-- Required task --
Retype each line of the material exactly, please, skipping any picture in it.

[Raw records]
================
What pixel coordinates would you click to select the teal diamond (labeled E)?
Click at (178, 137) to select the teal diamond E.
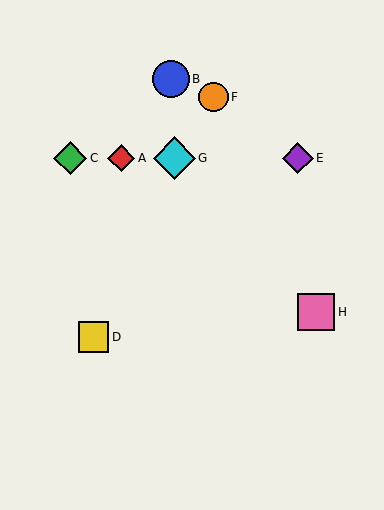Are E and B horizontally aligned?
No, E is at y≈158 and B is at y≈79.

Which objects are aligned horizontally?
Objects A, C, E, G are aligned horizontally.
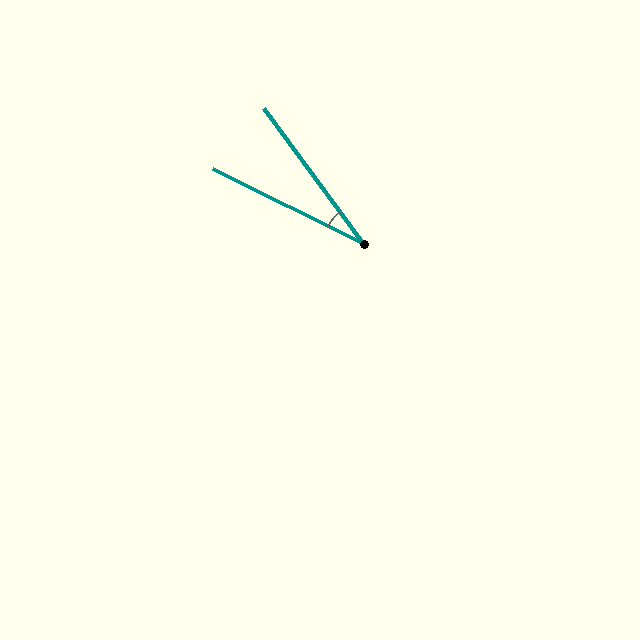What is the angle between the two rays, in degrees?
Approximately 27 degrees.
================
-- Result --
What pixel coordinates would you click to select the teal diamond (labeled E)?
Click at (178, 137) to select the teal diamond E.
Are E and B horizontally aligned?
No, E is at y≈158 and B is at y≈79.

Which objects are aligned horizontally?
Objects A, C, E, G are aligned horizontally.
What is the angle between the two rays, in degrees?
Approximately 27 degrees.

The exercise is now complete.